Available data:
-------------------------

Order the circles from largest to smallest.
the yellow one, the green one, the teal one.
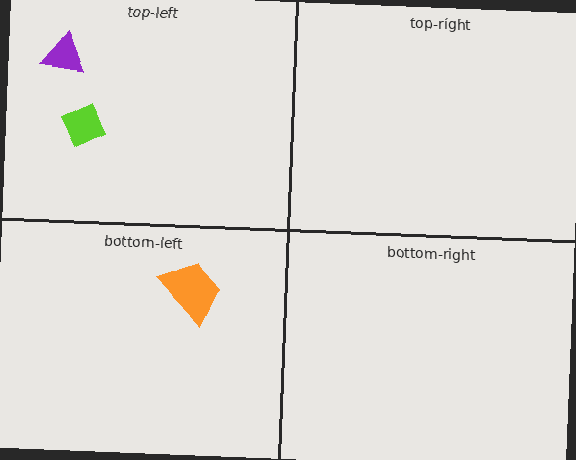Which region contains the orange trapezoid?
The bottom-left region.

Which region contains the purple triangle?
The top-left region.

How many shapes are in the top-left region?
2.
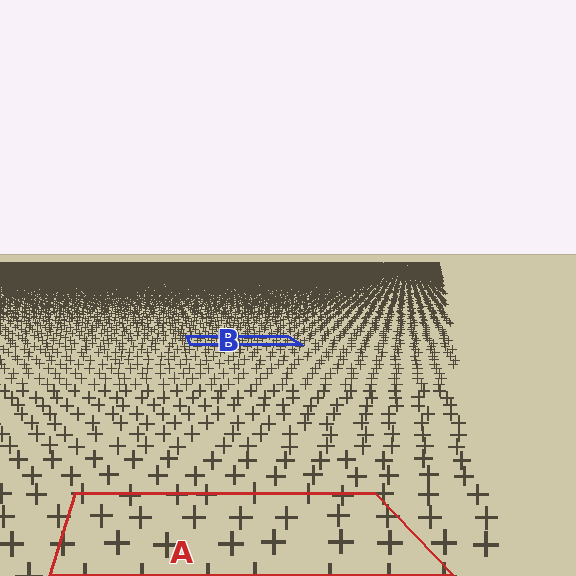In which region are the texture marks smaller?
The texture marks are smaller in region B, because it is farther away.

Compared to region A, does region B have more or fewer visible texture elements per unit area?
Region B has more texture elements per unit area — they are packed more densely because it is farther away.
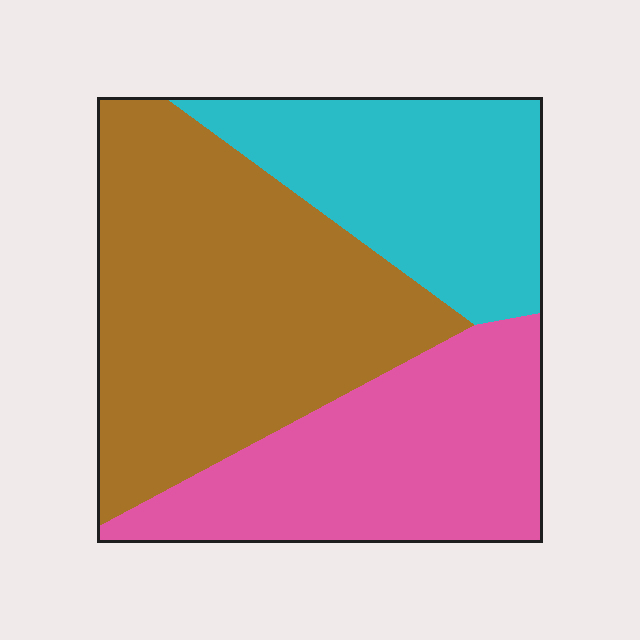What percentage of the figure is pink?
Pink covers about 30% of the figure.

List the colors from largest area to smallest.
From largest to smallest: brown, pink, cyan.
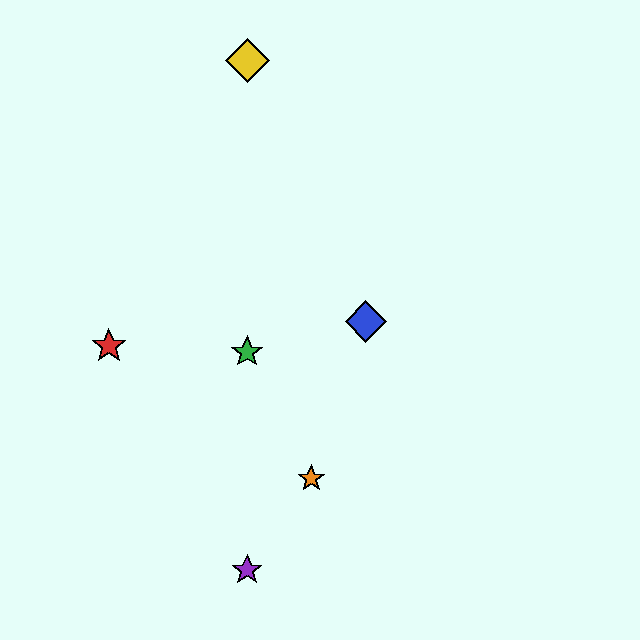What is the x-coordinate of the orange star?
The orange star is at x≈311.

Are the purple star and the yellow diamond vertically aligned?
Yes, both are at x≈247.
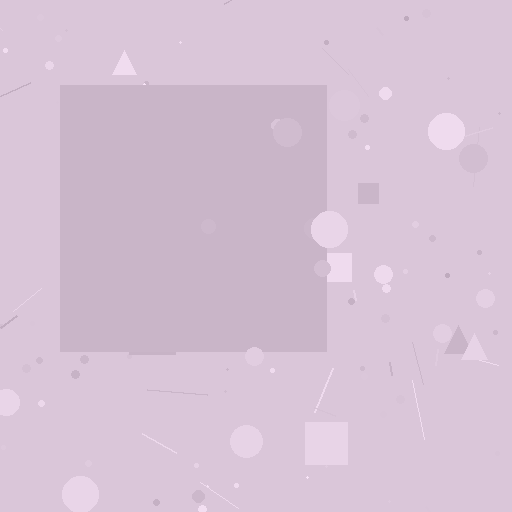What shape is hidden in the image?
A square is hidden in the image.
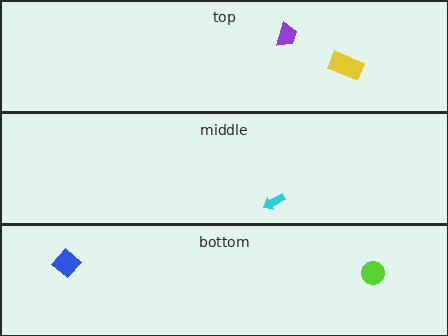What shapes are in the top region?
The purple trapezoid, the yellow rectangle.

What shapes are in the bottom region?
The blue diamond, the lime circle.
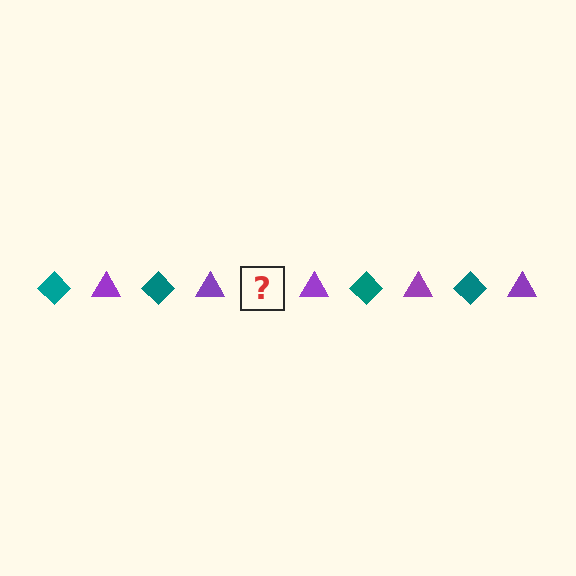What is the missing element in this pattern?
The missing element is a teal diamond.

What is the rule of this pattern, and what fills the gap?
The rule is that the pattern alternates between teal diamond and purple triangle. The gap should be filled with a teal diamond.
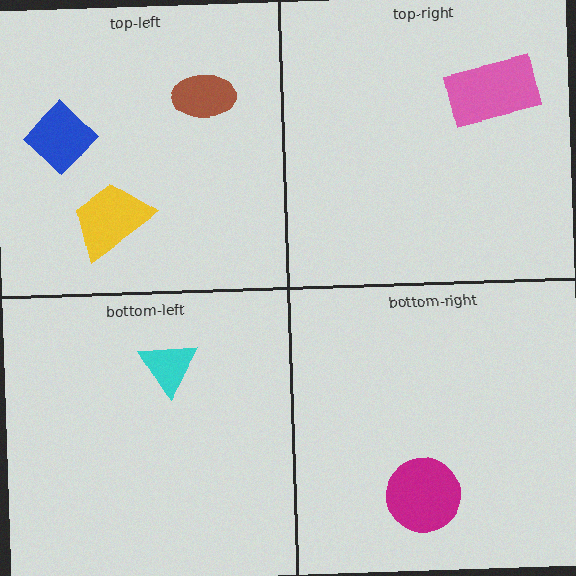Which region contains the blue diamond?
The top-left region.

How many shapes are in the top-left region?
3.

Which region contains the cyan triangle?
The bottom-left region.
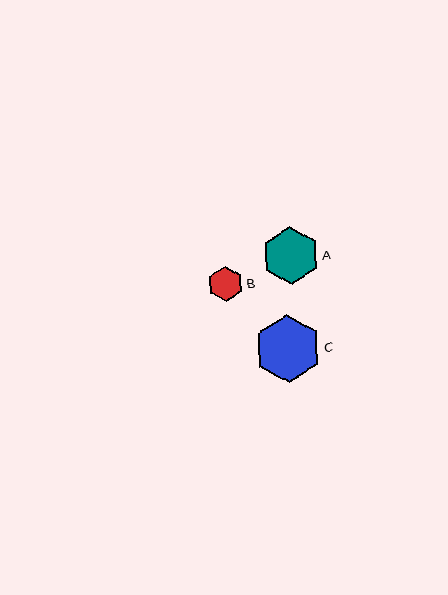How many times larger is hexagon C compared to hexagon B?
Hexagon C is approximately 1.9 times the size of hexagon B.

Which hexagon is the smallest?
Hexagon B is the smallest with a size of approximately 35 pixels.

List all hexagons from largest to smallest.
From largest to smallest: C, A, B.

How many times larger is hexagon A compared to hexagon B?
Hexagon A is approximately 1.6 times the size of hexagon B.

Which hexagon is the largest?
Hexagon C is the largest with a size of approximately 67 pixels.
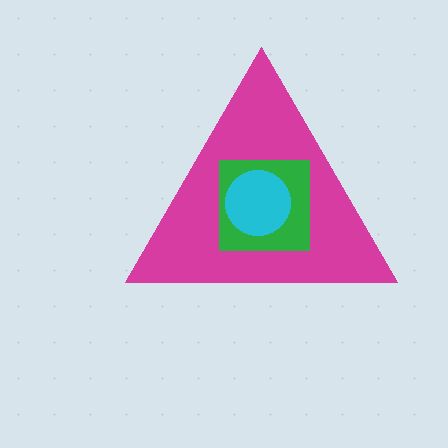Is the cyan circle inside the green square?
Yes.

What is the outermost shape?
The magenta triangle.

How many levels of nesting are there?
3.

-------------------------

Problem:
Repeat all the records above exactly, leaving out any pictures.

Task result:
Order the circles from largest to smallest.
the yellow one, the green one, the teal one.
Which region contains the orange trapezoid?
The bottom-left region.

Which region contains the purple triangle?
The top-left region.

How many shapes are in the top-left region?
2.
In which region are the texture marks smaller?
The texture marks are smaller in region B, because it is farther away.

Compared to region A, does region B have more or fewer visible texture elements per unit area?
Region B has more texture elements per unit area — they are packed more densely because it is farther away.
What percentage of the figure is pink?
Pink covers about 30% of the figure.

List the colors from largest area to smallest.
From largest to smallest: brown, pink, cyan.
What is the x-coordinate of the orange star?
The orange star is at x≈311.

Are the purple star and the yellow diamond vertically aligned?
Yes, both are at x≈247.
What shape is hidden in the image?
A square is hidden in the image.
What shapes are in the top region?
The purple trapezoid, the yellow rectangle.

What shapes are in the bottom region?
The blue diamond, the lime circle.
What is the missing element in this pattern?
The missing element is a teal diamond.

What is the rule of this pattern, and what fills the gap?
The rule is that the pattern alternates between teal diamond and purple triangle. The gap should be filled with a teal diamond.
Which region contains the blue diamond?
The top-left region.

How many shapes are in the top-left region?
3.

Which region contains the cyan triangle?
The bottom-left region.
How many times larger is hexagon C compared to hexagon B?
Hexagon C is approximately 1.9 times the size of hexagon B.

Which hexagon is the smallest?
Hexagon B is the smallest with a size of approximately 35 pixels.

List all hexagons from largest to smallest.
From largest to smallest: C, A, B.

How many times larger is hexagon A compared to hexagon B?
Hexagon A is approximately 1.6 times the size of hexagon B.

Which hexagon is the largest?
Hexagon C is the largest with a size of approximately 67 pixels.
Is the cyan circle inside the green square?
Yes.

What is the outermost shape?
The magenta triangle.

How many levels of nesting are there?
3.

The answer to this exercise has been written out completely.